_ROWS_.
———

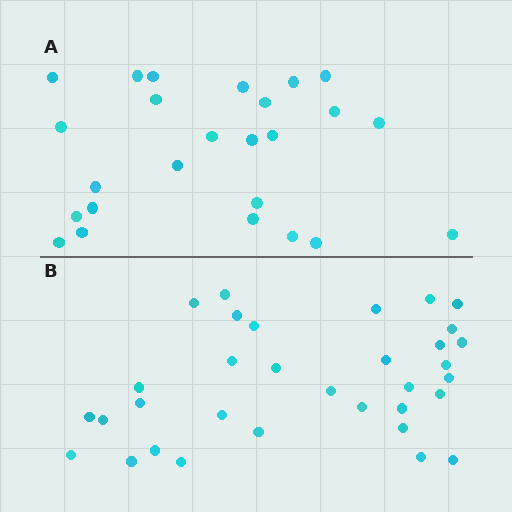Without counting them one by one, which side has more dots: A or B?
Region B (the bottom region) has more dots.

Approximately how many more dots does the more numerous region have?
Region B has roughly 8 or so more dots than region A.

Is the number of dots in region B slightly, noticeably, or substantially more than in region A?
Region B has noticeably more, but not dramatically so. The ratio is roughly 1.3 to 1.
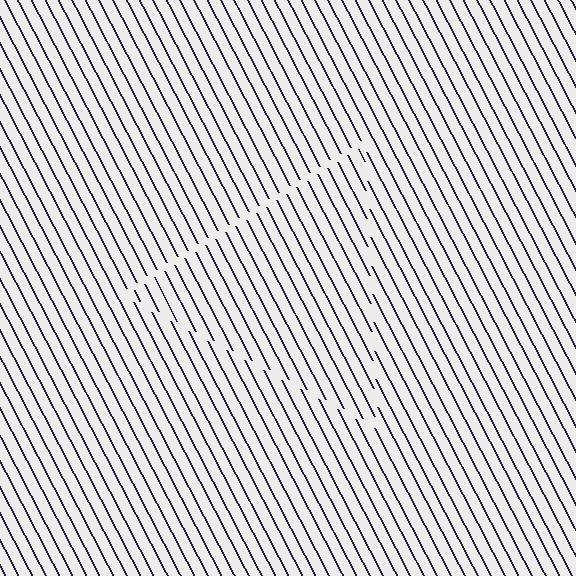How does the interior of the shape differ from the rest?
The interior of the shape contains the same grating, shifted by half a period — the contour is defined by the phase discontinuity where line-ends from the inner and outer gratings abut.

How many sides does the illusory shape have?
3 sides — the line-ends trace a triangle.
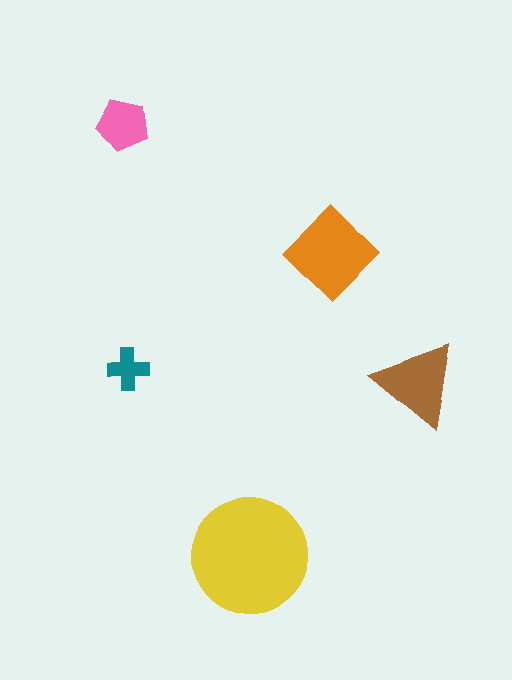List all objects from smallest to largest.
The teal cross, the pink pentagon, the brown triangle, the orange diamond, the yellow circle.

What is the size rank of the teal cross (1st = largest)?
5th.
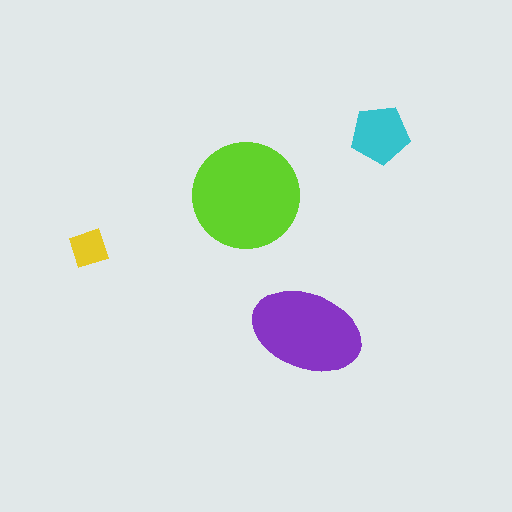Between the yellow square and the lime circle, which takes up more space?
The lime circle.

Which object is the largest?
The lime circle.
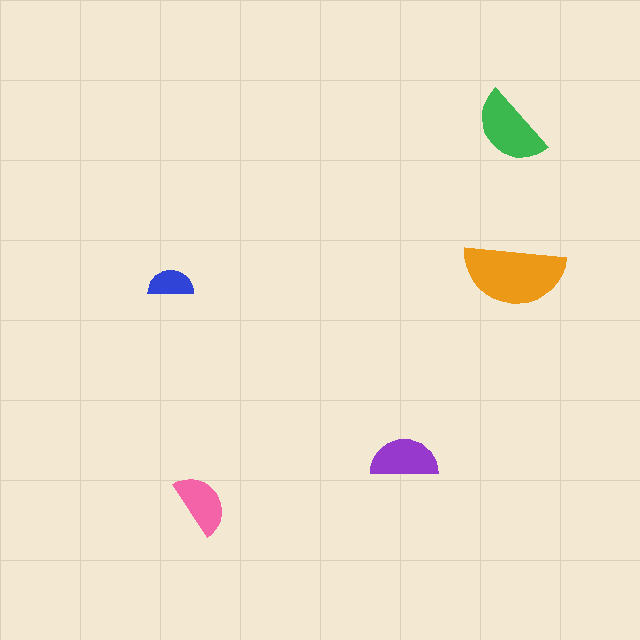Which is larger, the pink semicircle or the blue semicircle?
The pink one.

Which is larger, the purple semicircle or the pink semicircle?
The purple one.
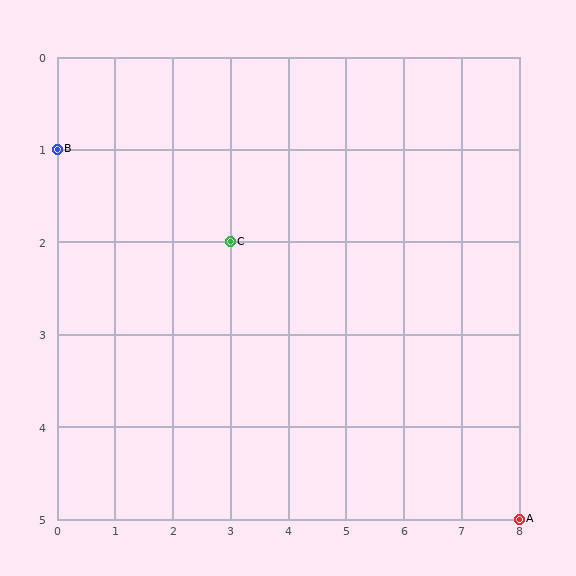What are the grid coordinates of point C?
Point C is at grid coordinates (3, 2).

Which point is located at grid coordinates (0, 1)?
Point B is at (0, 1).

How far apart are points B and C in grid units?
Points B and C are 3 columns and 1 row apart (about 3.2 grid units diagonally).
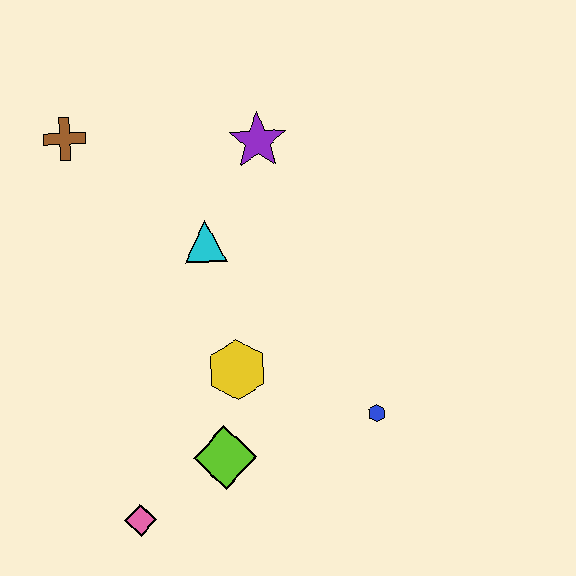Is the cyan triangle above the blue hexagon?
Yes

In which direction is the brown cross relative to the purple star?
The brown cross is to the left of the purple star.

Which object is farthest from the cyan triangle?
The pink diamond is farthest from the cyan triangle.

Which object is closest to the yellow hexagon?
The lime diamond is closest to the yellow hexagon.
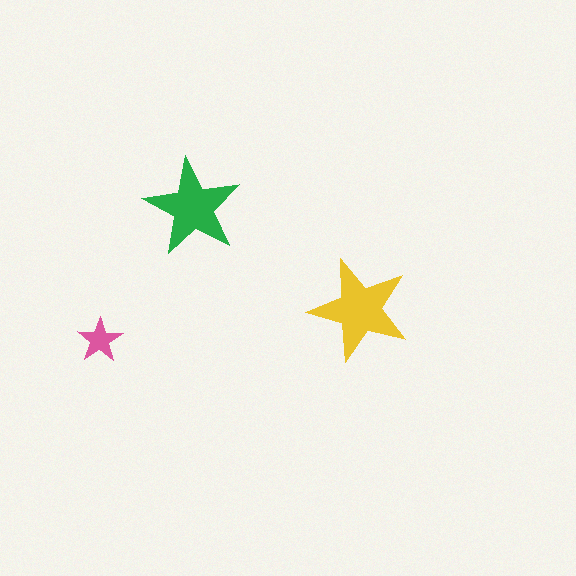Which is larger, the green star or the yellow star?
The yellow one.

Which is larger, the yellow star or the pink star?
The yellow one.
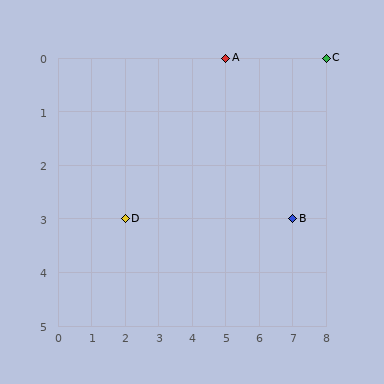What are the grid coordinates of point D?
Point D is at grid coordinates (2, 3).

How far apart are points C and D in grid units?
Points C and D are 6 columns and 3 rows apart (about 6.7 grid units diagonally).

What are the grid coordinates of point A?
Point A is at grid coordinates (5, 0).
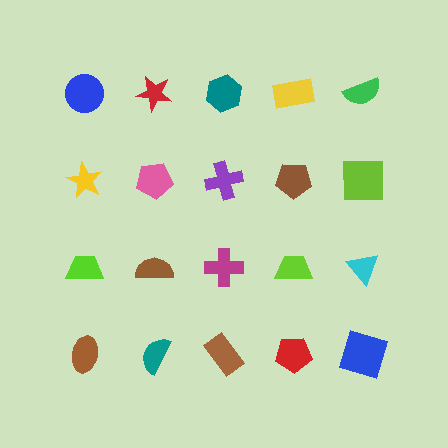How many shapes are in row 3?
5 shapes.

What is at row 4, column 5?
A blue square.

———

_TASK_. All records should be output exactly, with the pictures left out.

_FULL OUTPUT_.
Without counting them one by one, which side has more dots: A or B?
Region B (the bottom region) has more dots.

Approximately how many more dots does the more numerous region have?
Region B has roughly 8 or so more dots than region A.

Is the number of dots in region B slightly, noticeably, or substantially more than in region A?
Region B has noticeably more, but not dramatically so. The ratio is roughly 1.3 to 1.
How does the interior of the shape differ from the rest?
The interior of the shape contains the same grating, shifted by half a period — the contour is defined by the phase discontinuity where line-ends from the inner and outer gratings abut.

How many sides does the illusory shape have?
3 sides — the line-ends trace a triangle.
List all objects from smallest to largest.
The teal cross, the pink pentagon, the brown triangle, the orange diamond, the yellow circle.

What is the size rank of the teal cross (1st = largest)?
5th.
Between the yellow square and the lime circle, which takes up more space?
The lime circle.

Which object is the largest?
The lime circle.
Which is larger, the pink semicircle or the blue semicircle?
The pink one.

Which is larger, the purple semicircle or the pink semicircle?
The purple one.
What are the grid coordinates of point C?
Point C is at grid coordinates (3, 2).

Which point is located at grid coordinates (0, 1)?
Point B is at (0, 1).

How far apart are points B and C in grid units?
Points B and C are 3 columns and 1 row apart (about 3.2 grid units diagonally).
Is the cyan triangle above the blue hexagon?
Yes

In which direction is the brown cross relative to the purple star?
The brown cross is to the left of the purple star.

Which object is farthest from the cyan triangle?
The pink diamond is farthest from the cyan triangle.

Which object is closest to the yellow hexagon?
The lime diamond is closest to the yellow hexagon.
Which is larger, the green star or the yellow star?
The yellow one.

Which is larger, the yellow star or the pink star?
The yellow one.
What are the grid coordinates of point D?
Point D is at grid coordinates (2, 3).

How far apart are points C and D in grid units?
Points C and D are 6 columns and 3 rows apart (about 6.7 grid units diagonally).

What are the grid coordinates of point A?
Point A is at grid coordinates (5, 0).
How many shapes are in row 3?
5 shapes.

What is at row 4, column 5?
A blue square.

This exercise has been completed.